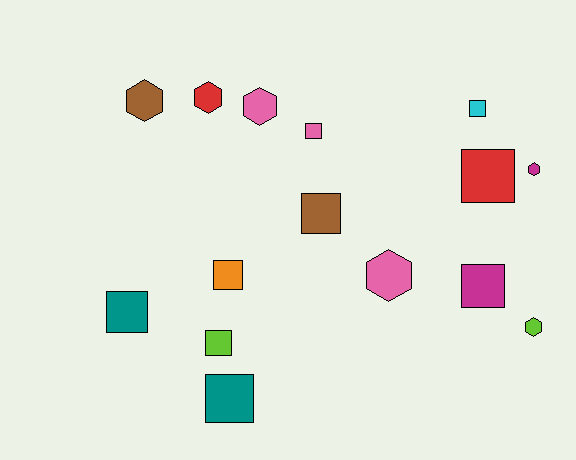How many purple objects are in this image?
There are no purple objects.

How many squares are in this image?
There are 9 squares.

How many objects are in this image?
There are 15 objects.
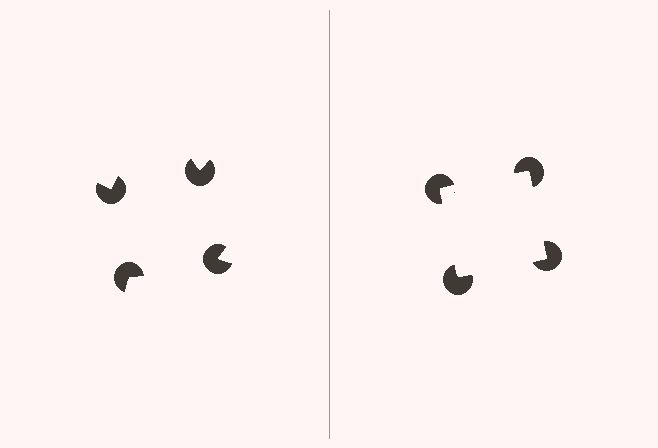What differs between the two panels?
The pac-man discs are positioned identically on both sides; only the wedge orientations differ. On the right they align to a square; on the left they are misaligned.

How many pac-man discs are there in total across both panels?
8 — 4 on each side.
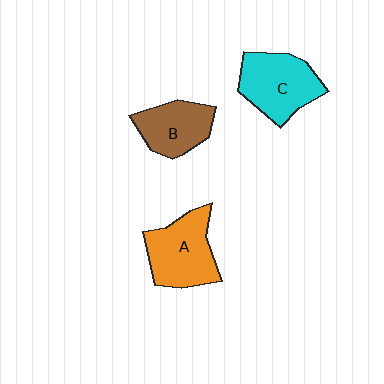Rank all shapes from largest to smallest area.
From largest to smallest: A (orange), C (cyan), B (brown).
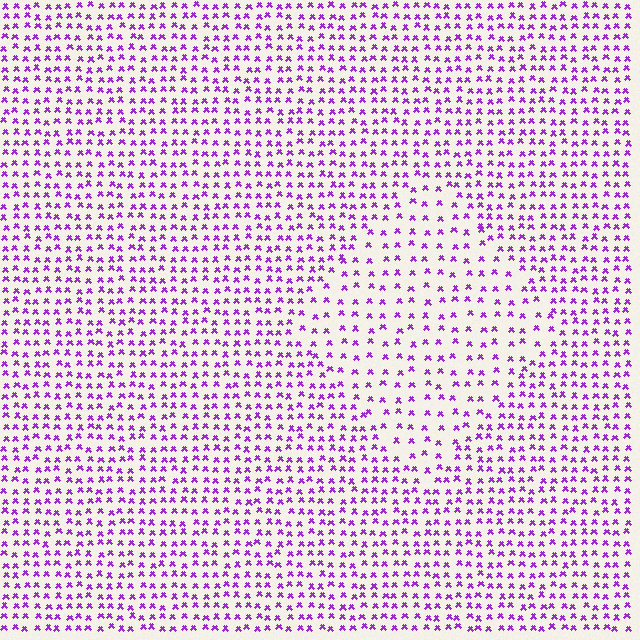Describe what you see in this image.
The image contains small purple elements arranged at two different densities. A diamond-shaped region is visible where the elements are less densely packed than the surrounding area.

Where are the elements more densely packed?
The elements are more densely packed outside the diamond boundary.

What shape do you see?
I see a diamond.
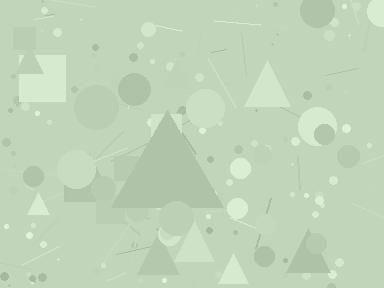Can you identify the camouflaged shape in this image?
The camouflaged shape is a triangle.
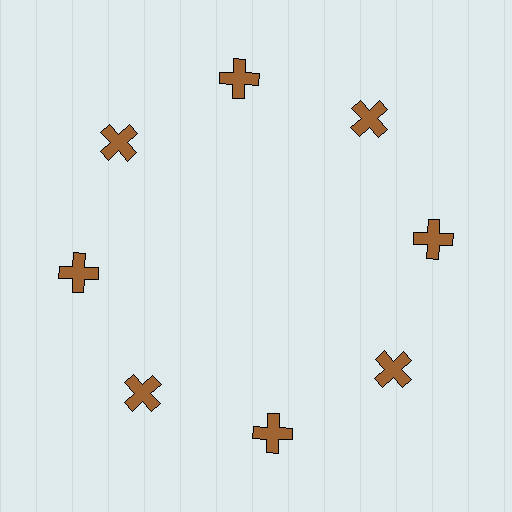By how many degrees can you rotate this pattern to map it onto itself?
The pattern maps onto itself every 45 degrees of rotation.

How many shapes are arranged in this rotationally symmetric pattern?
There are 8 shapes, arranged in 8 groups of 1.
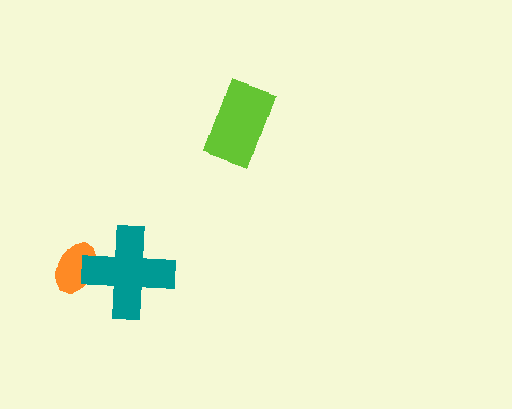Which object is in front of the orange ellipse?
The teal cross is in front of the orange ellipse.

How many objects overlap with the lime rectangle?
0 objects overlap with the lime rectangle.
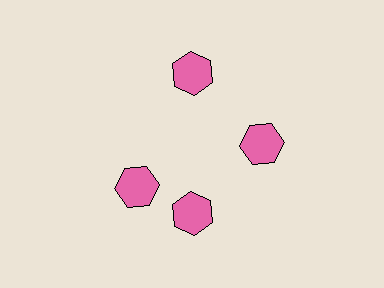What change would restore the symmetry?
The symmetry would be restored by rotating it back into even spacing with its neighbors so that all 4 hexagons sit at equal angles and equal distance from the center.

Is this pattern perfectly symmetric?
No. The 4 pink hexagons are arranged in a ring, but one element near the 9 o'clock position is rotated out of alignment along the ring, breaking the 4-fold rotational symmetry.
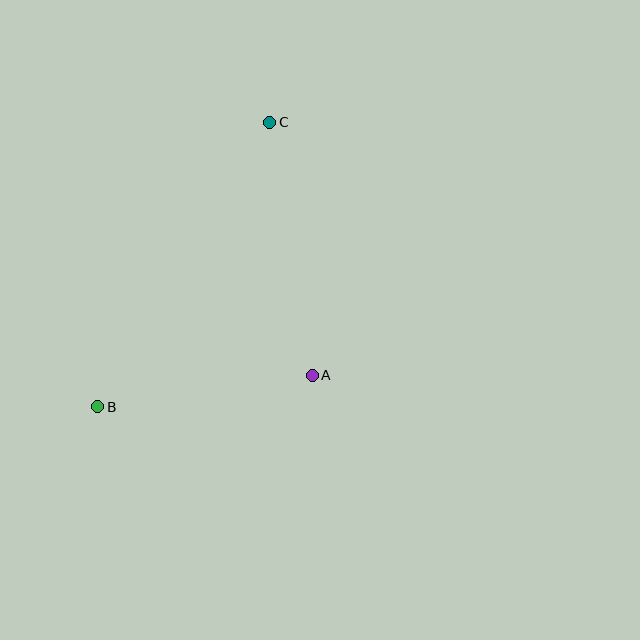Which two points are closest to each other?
Points A and B are closest to each other.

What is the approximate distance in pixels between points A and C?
The distance between A and C is approximately 256 pixels.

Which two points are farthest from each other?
Points B and C are farthest from each other.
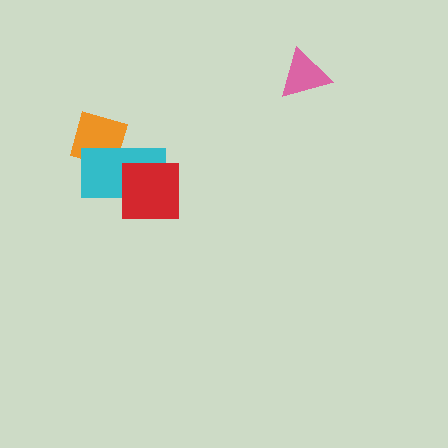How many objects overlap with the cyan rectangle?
2 objects overlap with the cyan rectangle.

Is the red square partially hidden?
No, no other shape covers it.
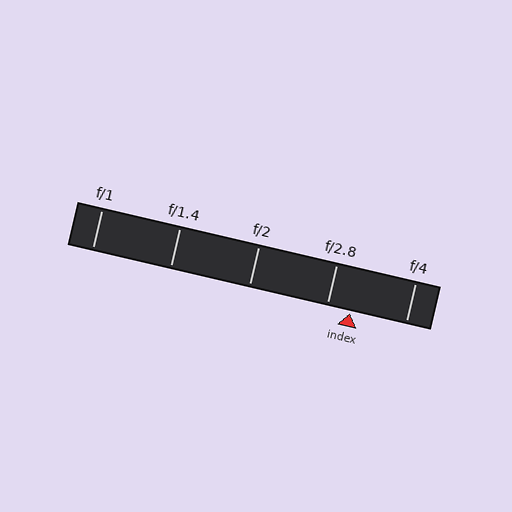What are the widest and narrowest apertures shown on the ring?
The widest aperture shown is f/1 and the narrowest is f/4.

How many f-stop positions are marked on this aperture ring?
There are 5 f-stop positions marked.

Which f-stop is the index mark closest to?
The index mark is closest to f/2.8.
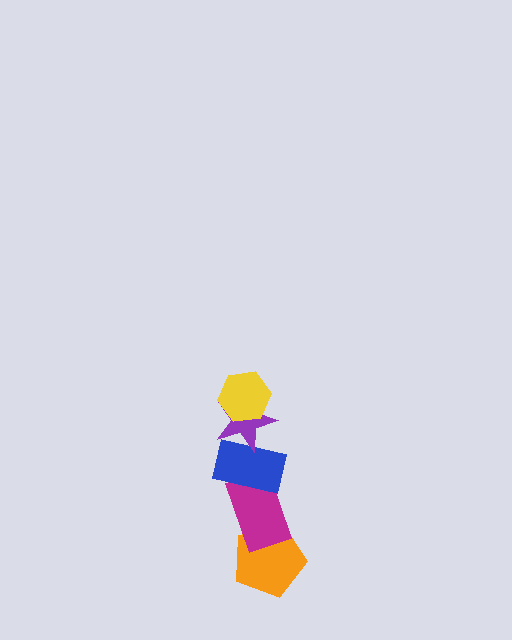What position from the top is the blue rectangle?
The blue rectangle is 3rd from the top.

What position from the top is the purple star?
The purple star is 2nd from the top.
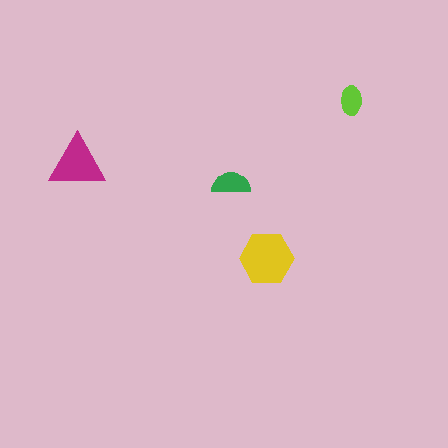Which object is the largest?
The yellow hexagon.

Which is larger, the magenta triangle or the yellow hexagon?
The yellow hexagon.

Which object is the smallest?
The lime ellipse.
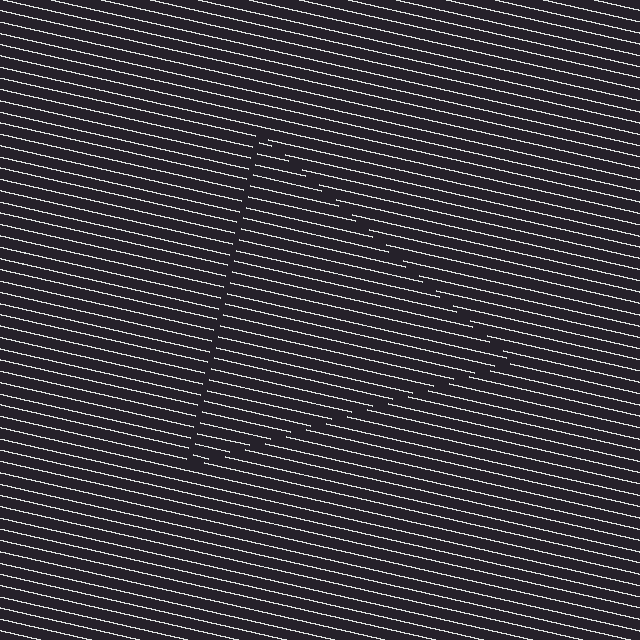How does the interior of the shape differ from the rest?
The interior of the shape contains the same grating, shifted by half a period — the contour is defined by the phase discontinuity where line-ends from the inner and outer gratings abut.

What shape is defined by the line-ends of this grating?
An illusory triangle. The interior of the shape contains the same grating, shifted by half a period — the contour is defined by the phase discontinuity where line-ends from the inner and outer gratings abut.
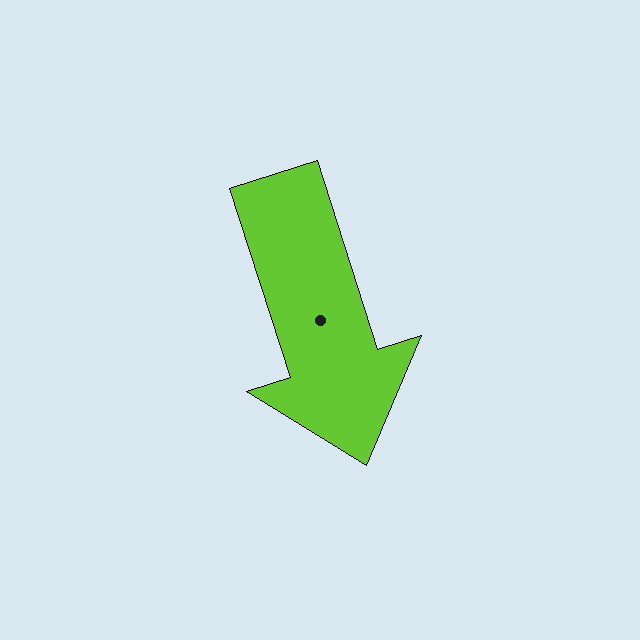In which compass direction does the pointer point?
South.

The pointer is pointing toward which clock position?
Roughly 5 o'clock.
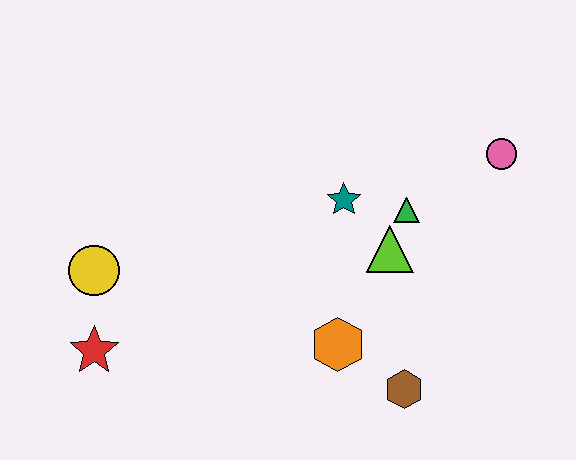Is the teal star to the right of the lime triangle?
No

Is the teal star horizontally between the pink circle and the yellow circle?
Yes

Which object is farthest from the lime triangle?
The red star is farthest from the lime triangle.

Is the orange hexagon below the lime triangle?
Yes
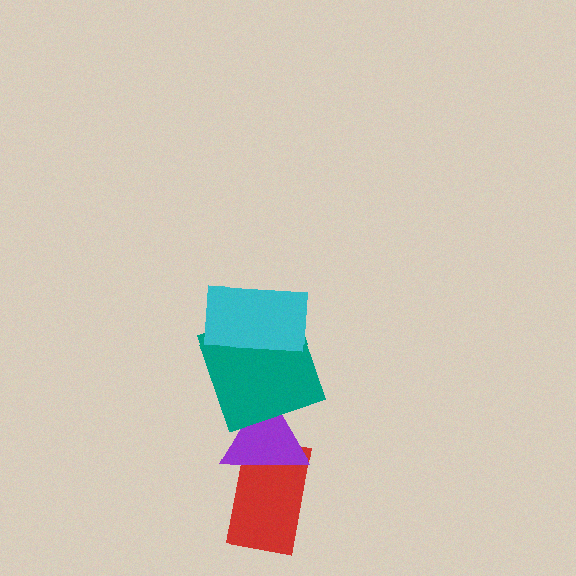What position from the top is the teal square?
The teal square is 2nd from the top.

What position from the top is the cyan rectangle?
The cyan rectangle is 1st from the top.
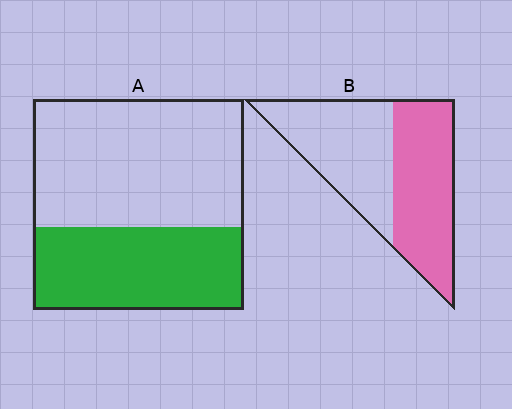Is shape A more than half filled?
No.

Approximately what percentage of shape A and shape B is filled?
A is approximately 40% and B is approximately 50%.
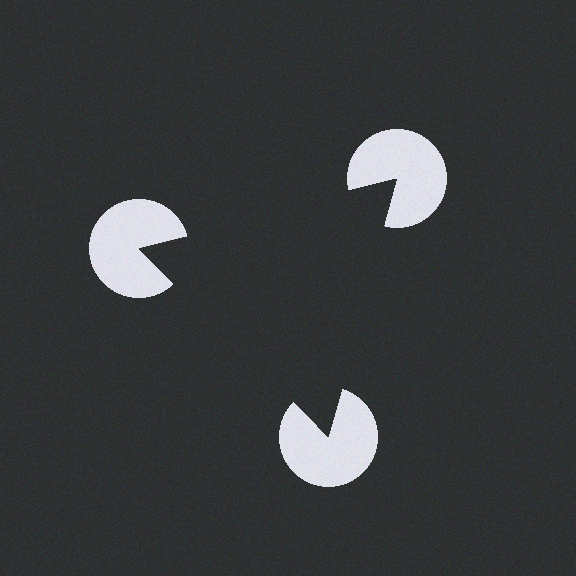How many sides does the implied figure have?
3 sides.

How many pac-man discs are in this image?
There are 3 — one at each vertex of the illusory triangle.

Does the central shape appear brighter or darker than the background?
It typically appears slightly darker than the background, even though no actual brightness change is drawn.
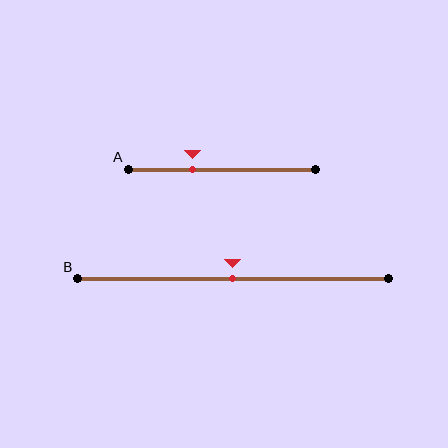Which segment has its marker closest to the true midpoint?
Segment B has its marker closest to the true midpoint.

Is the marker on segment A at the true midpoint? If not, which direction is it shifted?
No, the marker on segment A is shifted to the left by about 16% of the segment length.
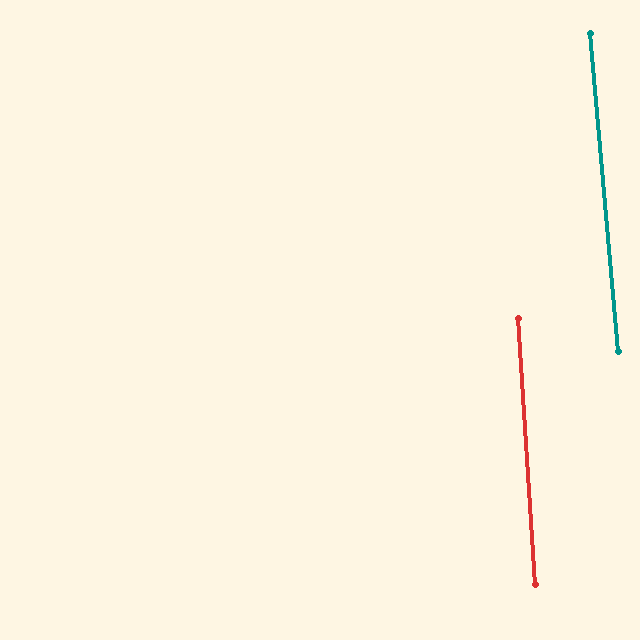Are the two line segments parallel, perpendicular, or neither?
Parallel — their directions differ by only 1.3°.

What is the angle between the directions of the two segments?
Approximately 1 degree.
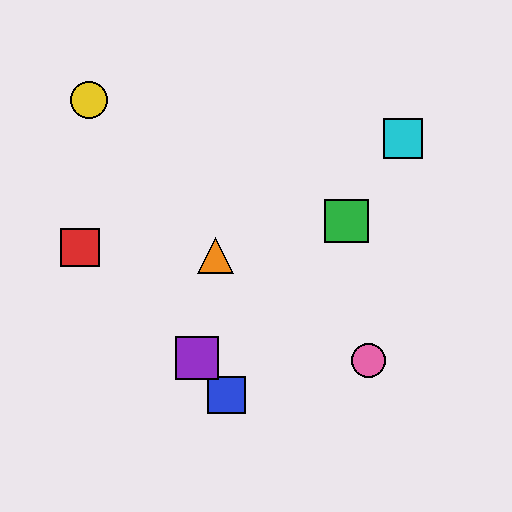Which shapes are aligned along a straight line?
The blue square, the green square, the cyan square are aligned along a straight line.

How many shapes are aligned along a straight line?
3 shapes (the blue square, the green square, the cyan square) are aligned along a straight line.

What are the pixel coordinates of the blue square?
The blue square is at (227, 395).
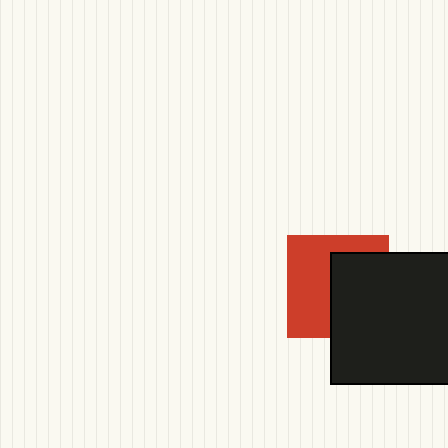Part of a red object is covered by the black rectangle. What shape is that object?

----

Restate the records word for word, omitting images.

Full answer ::
How many purple objects are in this image?
There are no purple objects.

How many squares are in this image?
There are 9 squares.

How many objects are in this image?
There are 15 objects.
What differs between the two panels?
The pac-man discs are positioned identically on both sides; only the wedge orientations differ. On the right they align to a square; on the left they are misaligned.

How many pac-man discs are there in total across both panels?
8 — 4 on each side.
Rank all shapes from largest to smallest area.
From largest to smallest: A (orange), C (cyan), B (brown).
Describe what you see in this image.
The image contains small purple elements arranged at two different densities. A diamond-shaped region is visible where the elements are less densely packed than the surrounding area.

Where are the elements more densely packed?
The elements are more densely packed outside the diamond boundary.

What shape do you see?
I see a diamond.
Can you identify the camouflaged shape in this image?
The camouflaged shape is a triangle.
By how many degrees can you rotate this pattern to map it onto itself?
The pattern maps onto itself every 45 degrees of rotation.

How many shapes are arranged in this rotationally symmetric pattern?
There are 8 shapes, arranged in 8 groups of 1.
Which object is in front of the orange ellipse?
The teal cross is in front of the orange ellipse.

How many objects overlap with the lime rectangle?
0 objects overlap with the lime rectangle.
What change would restore the symmetry?
The symmetry would be restored by rotating it back into even spacing with its neighbors so that all 4 hexagons sit at equal angles and equal distance from the center.

Is this pattern perfectly symmetric?
No. The 4 pink hexagons are arranged in a ring, but one element near the 9 o'clock position is rotated out of alignment along the ring, breaking the 4-fold rotational symmetry.
Which two points are closest to each other?
Points A and B are closest to each other.

What is the approximate distance in pixels between points A and C?
The distance between A and C is approximately 256 pixels.

Which two points are farthest from each other?
Points B and C are farthest from each other.
How many objects overlap with the cyan rectangle?
2 objects overlap with the cyan rectangle.

Is the red square partially hidden?
No, no other shape covers it.
What are the widest and narrowest apertures shown on the ring?
The widest aperture shown is f/1 and the narrowest is f/4.

How many f-stop positions are marked on this aperture ring?
There are 5 f-stop positions marked.

Which f-stop is the index mark closest to?
The index mark is closest to f/2.8.
What position from the top is the blue rectangle?
The blue rectangle is 3rd from the top.

What position from the top is the purple star?
The purple star is 2nd from the top.
Which object is the largest?
The yellow hexagon.

Which is larger, the magenta triangle or the yellow hexagon?
The yellow hexagon.

Which object is the smallest?
The lime ellipse.
How does the interior of the shape differ from the rest?
The interior of the shape contains the same grating, shifted by half a period — the contour is defined by the phase discontinuity where line-ends from the inner and outer gratings abut.

What shape is defined by the line-ends of this grating?
An illusory triangle. The interior of the shape contains the same grating, shifted by half a period — the contour is defined by the phase discontinuity where line-ends from the inner and outer gratings abut.
In which compass direction does the pointer point?
South.

The pointer is pointing toward which clock position?
Roughly 5 o'clock.
Is the teal star to the right of the lime triangle?
No

Is the teal star horizontally between the pink circle and the yellow circle?
Yes

Which object is farthest from the lime triangle?
The red star is farthest from the lime triangle.

Is the orange hexagon below the lime triangle?
Yes
What position from the top is the teal square?
The teal square is 2nd from the top.

What position from the top is the cyan rectangle?
The cyan rectangle is 1st from the top.
Is shape A more than half filled?
No.

Approximately what percentage of shape A and shape B is filled?
A is approximately 40% and B is approximately 50%.
How many sides does the implied figure have?
3 sides.

How many pac-man discs are in this image?
There are 3 — one at each vertex of the illusory triangle.

Does the central shape appear brighter or darker than the background?
It typically appears slightly darker than the background, even though no actual brightness change is drawn.
Which segment has its marker closest to the true midpoint?
Segment B has its marker closest to the true midpoint.

Is the marker on segment A at the true midpoint? If not, which direction is it shifted?
No, the marker on segment A is shifted to the left by about 16% of the segment length.
Are the two line segments parallel, perpendicular, or neither?
Parallel — their directions differ by only 1.3°.

What is the angle between the directions of the two segments?
Approximately 1 degree.
Which shapes are aligned along a straight line?
The blue square, the green square, the cyan square are aligned along a straight line.

How many shapes are aligned along a straight line?
3 shapes (the blue square, the green square, the cyan square) are aligned along a straight line.

What are the pixel coordinates of the blue square?
The blue square is at (227, 395).
Part of a red object is covered by the black rectangle. What shape is that object?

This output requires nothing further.